BEGIN
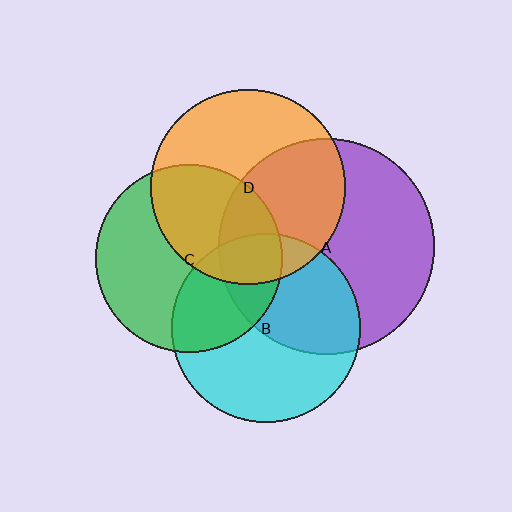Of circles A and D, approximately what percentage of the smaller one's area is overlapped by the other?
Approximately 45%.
END
BEGIN
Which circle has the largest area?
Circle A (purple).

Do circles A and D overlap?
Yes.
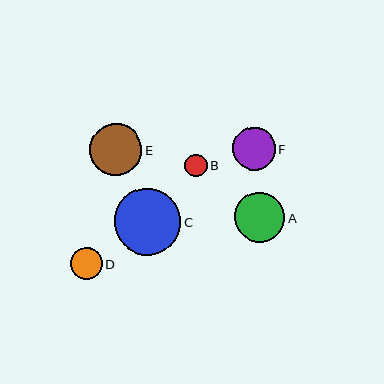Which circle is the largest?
END
Everything from the line that contains "Do circles A and D overlap?" down to the line that contains "Which circle is the largest?" should be written out exactly, end lines too, minus the pictures.

Do circles A and D overlap?
Yes.
Which circle is the largest?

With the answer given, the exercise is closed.